● AIM OF THE EXERCISE: Output the records exactly as they appear, with no pictures included.

%%

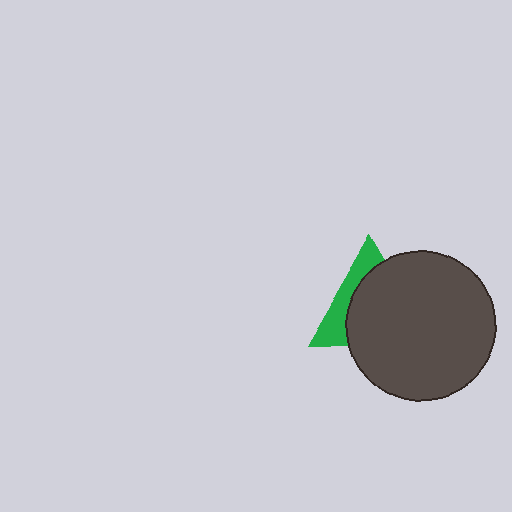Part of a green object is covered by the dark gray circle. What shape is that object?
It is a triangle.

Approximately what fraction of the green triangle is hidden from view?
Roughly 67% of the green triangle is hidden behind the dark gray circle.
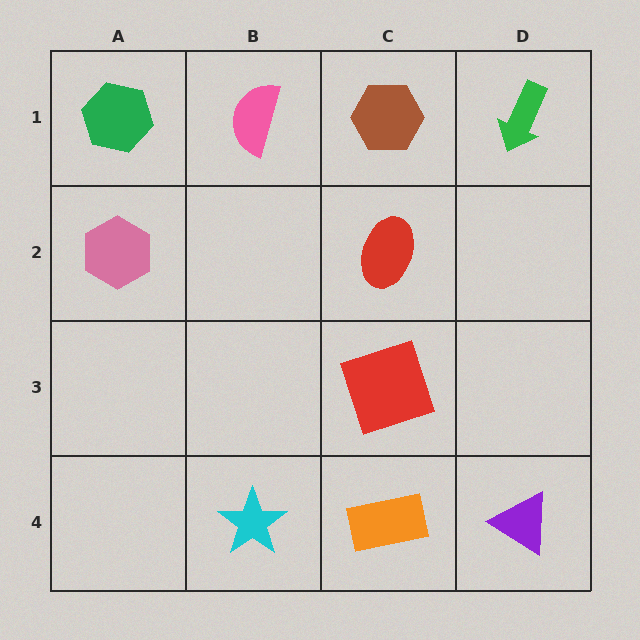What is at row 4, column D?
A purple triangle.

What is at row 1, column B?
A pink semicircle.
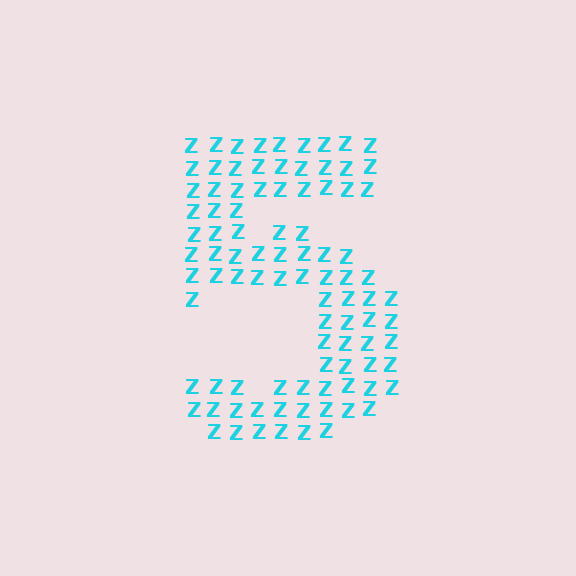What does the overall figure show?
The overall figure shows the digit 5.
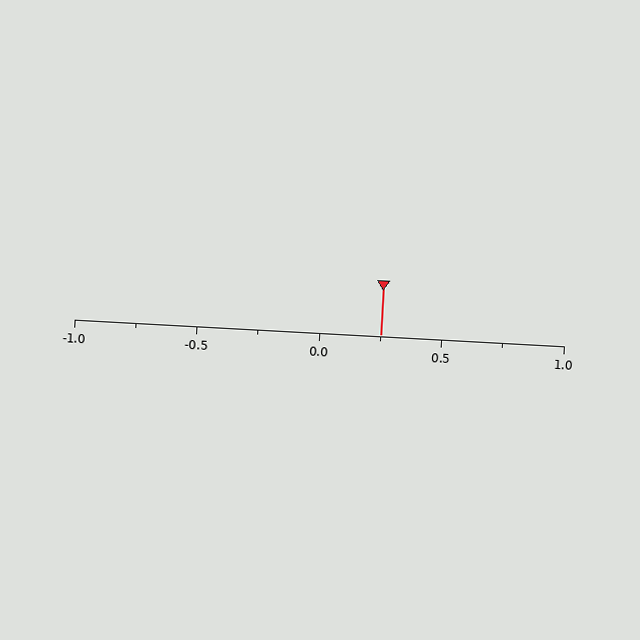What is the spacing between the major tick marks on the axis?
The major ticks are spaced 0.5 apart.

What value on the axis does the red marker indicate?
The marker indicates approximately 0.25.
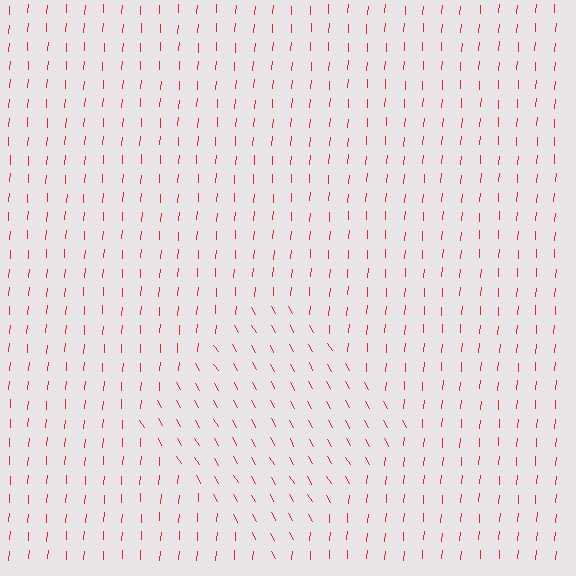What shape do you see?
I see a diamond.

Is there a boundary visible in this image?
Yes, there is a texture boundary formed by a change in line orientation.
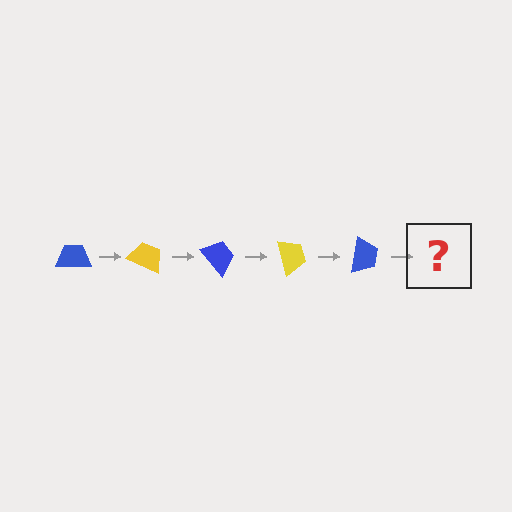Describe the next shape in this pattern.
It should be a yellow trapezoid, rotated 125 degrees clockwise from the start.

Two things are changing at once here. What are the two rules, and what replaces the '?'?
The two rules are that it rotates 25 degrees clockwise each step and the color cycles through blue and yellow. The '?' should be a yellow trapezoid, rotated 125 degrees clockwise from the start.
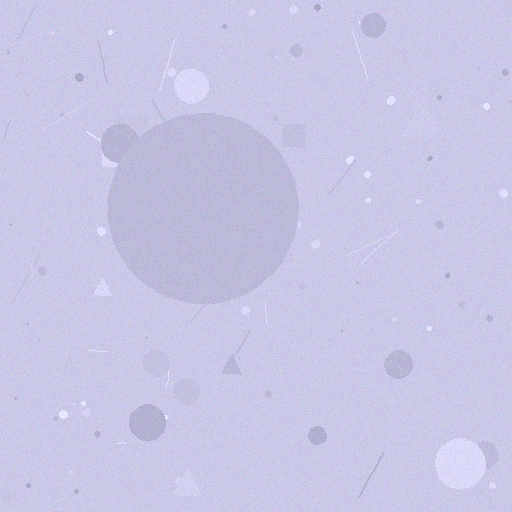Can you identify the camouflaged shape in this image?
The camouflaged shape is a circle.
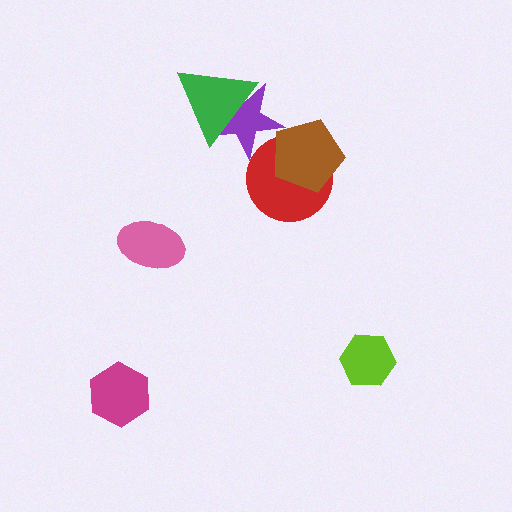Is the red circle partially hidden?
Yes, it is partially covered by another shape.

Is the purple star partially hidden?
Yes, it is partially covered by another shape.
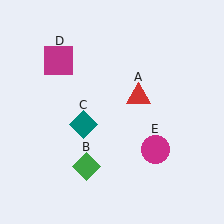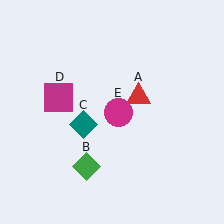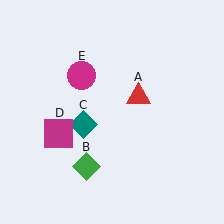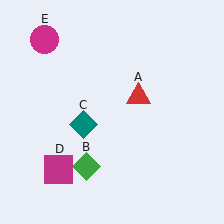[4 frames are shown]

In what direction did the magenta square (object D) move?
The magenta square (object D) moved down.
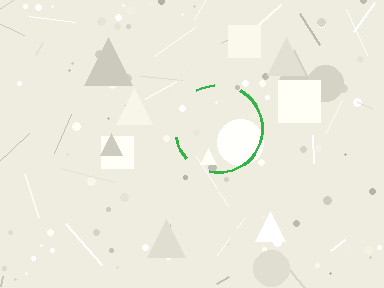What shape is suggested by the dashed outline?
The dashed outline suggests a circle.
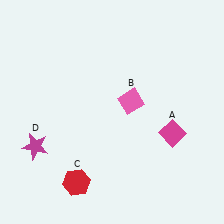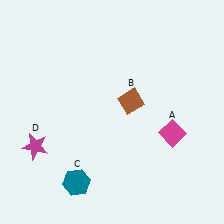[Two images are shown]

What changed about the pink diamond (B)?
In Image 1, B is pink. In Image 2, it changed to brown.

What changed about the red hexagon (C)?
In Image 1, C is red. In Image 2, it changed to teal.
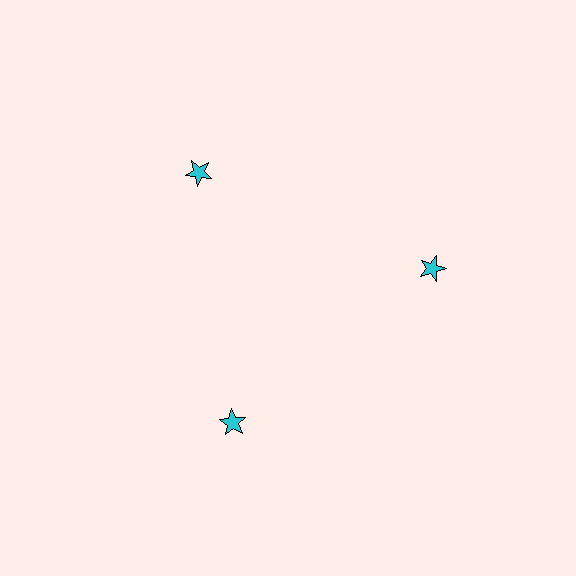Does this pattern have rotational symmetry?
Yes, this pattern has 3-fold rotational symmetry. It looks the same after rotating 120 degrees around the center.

%%

● SOLUTION TO THIS EXERCISE:
Part of a green object is covered by the dark gray circle. What shape is that object?
It is a triangle.

Approximately what fraction of the green triangle is hidden from view?
Roughly 67% of the green triangle is hidden behind the dark gray circle.
What is at row 4, column D?
A purple triangle.

What is at row 1, column B?
A pink semicircle.
What does the overall figure show?
The overall figure shows the digit 5.
What is the spacing between the major tick marks on the axis?
The major ticks are spaced 0.5 apart.

What value on the axis does the red marker indicate?
The marker indicates approximately 0.25.
What shape do you see?
I see a diamond.

Is there a boundary visible in this image?
Yes, there is a texture boundary formed by a change in line orientation.
Describe the next shape in this pattern.
It should be a yellow trapezoid, rotated 125 degrees clockwise from the start.

Two things are changing at once here. What are the two rules, and what replaces the '?'?
The two rules are that it rotates 25 degrees clockwise each step and the color cycles through blue and yellow. The '?' should be a yellow trapezoid, rotated 125 degrees clockwise from the start.
Can you identify the camouflaged shape in this image?
The camouflaged shape is a circle.
Is the red circle partially hidden?
Yes, it is partially covered by another shape.

Is the purple star partially hidden?
Yes, it is partially covered by another shape.
[4 frames are shown]

In what direction did the magenta square (object D) move?
The magenta square (object D) moved down.
What shape is suggested by the dashed outline?
The dashed outline suggests a circle.
[Two images are shown]

What changed about the pink diamond (B)?
In Image 1, B is pink. In Image 2, it changed to brown.

What changed about the red hexagon (C)?
In Image 1, C is red. In Image 2, it changed to teal.
Does this pattern have rotational symmetry?
Yes, this pattern has 3-fold rotational symmetry. It looks the same after rotating 120 degrees around the center.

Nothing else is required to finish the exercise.